## begin

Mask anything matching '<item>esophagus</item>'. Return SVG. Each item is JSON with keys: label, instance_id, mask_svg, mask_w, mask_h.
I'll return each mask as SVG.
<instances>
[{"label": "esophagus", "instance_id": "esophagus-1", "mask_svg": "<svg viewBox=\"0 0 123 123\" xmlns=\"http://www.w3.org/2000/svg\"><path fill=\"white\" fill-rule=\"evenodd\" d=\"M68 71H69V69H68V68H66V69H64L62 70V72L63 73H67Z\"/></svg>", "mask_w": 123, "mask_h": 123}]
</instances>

## end

Problem: Rewrite the material above so that "anything" becomes "every structure", with nothing else changed.

Solution to the exercise:
Mask every structure matching '<item>esophagus</item>'. Return SVG. Each item is JSON with keys: label, instance_id, mask_svg, mask_w, mask_h.
I'll return each mask as SVG.
<instances>
[{"label": "esophagus", "instance_id": "esophagus-1", "mask_svg": "<svg viewBox=\"0 0 123 123\" xmlns=\"http://www.w3.org/2000/svg\"><path fill=\"white\" fill-rule=\"evenodd\" d=\"M68 71H69V69H68V68H66V69H64L62 70V72L63 73H67Z\"/></svg>", "mask_w": 123, "mask_h": 123}]
</instances>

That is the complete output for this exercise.